Dataset entries on geometric forms
#####
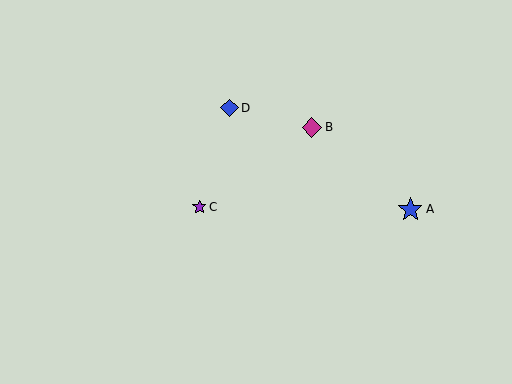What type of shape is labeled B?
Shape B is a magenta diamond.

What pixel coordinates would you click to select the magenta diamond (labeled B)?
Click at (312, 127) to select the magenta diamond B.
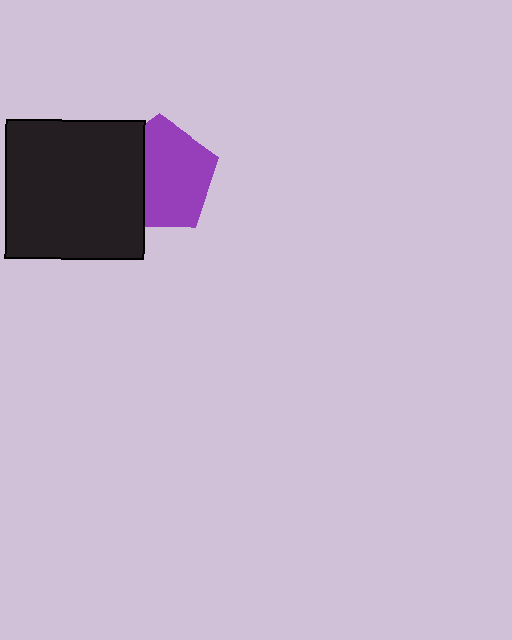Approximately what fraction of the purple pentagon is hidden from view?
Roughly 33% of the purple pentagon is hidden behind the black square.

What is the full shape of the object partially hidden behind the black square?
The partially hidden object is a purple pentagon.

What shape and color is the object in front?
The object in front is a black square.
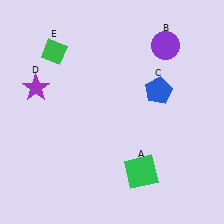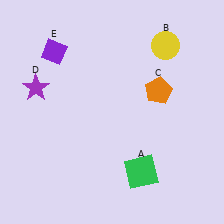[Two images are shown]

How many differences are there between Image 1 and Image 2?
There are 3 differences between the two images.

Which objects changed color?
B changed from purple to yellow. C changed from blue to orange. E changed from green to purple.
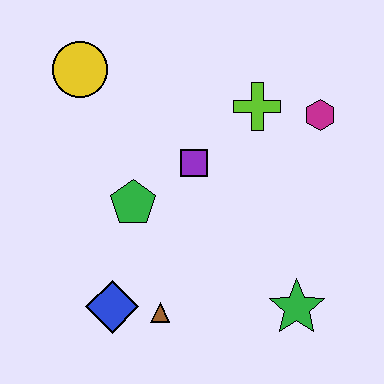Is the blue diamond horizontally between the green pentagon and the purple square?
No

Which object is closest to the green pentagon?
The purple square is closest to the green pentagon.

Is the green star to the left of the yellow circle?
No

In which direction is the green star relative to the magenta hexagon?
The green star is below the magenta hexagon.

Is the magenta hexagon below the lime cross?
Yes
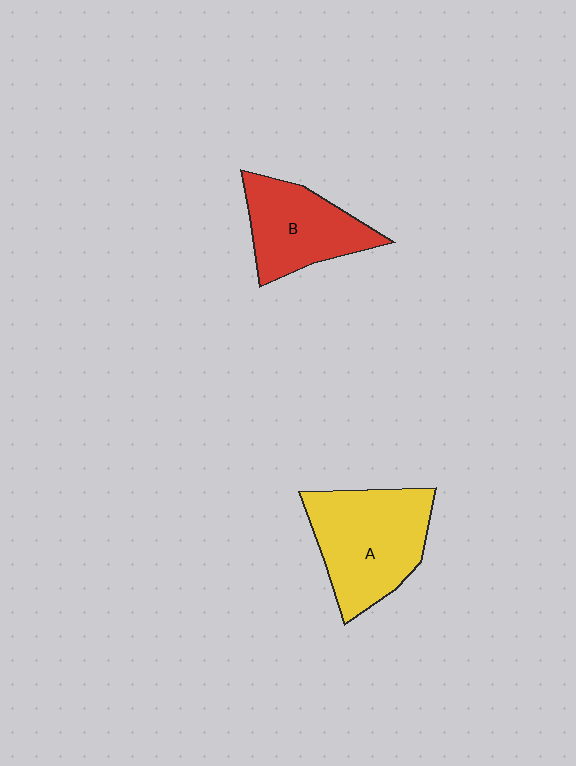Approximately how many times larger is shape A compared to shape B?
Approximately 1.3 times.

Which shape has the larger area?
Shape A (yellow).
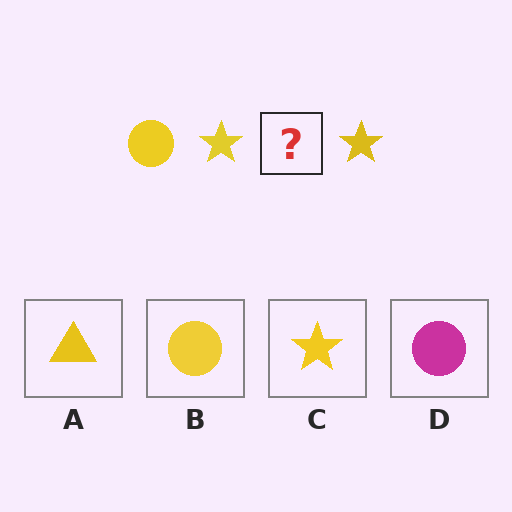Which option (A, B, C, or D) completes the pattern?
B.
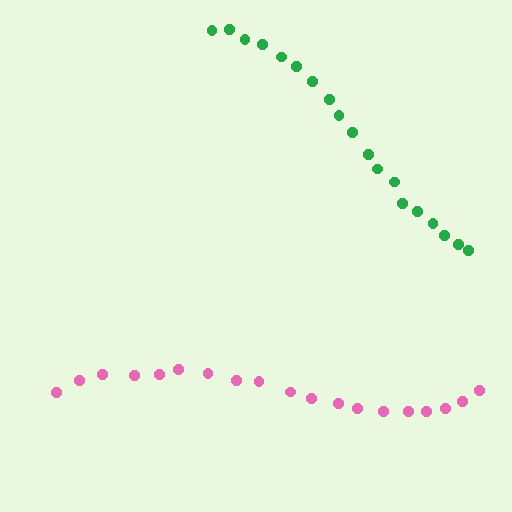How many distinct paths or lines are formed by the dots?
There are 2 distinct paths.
#####
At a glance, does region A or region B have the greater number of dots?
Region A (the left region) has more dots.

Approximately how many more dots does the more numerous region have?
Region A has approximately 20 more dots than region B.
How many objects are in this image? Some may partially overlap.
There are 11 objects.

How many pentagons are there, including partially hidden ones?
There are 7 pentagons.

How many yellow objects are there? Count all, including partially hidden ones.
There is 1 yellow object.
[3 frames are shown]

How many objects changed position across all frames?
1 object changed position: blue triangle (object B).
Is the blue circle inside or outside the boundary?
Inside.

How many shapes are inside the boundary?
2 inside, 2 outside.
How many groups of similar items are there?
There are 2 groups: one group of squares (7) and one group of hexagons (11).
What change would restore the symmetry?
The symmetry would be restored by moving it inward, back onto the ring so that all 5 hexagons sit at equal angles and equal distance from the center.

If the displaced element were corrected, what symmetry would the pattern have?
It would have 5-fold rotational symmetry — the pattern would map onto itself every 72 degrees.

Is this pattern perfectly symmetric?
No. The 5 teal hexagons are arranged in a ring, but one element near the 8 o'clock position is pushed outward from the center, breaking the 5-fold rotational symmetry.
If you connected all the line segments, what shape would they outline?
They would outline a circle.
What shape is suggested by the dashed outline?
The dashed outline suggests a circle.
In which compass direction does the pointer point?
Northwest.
#####
→ **Prompt**: Pictures should be left out. Retype only the run of lines from the line containing "Approximately what fraction" to the line containing "[Two images are shown]", inclusive.

→ **Task answer**:
Approximately what fraction of the purple pentagon is hidden from view?
Roughly 33% of the purple pentagon is hidden behind the black square.

What is the full shape of the object partially hidden behind the black square?
The partially hidden object is a purple pentagon.

What shape and color is the object in front?
The object in front is a black square.
[Two images are shown]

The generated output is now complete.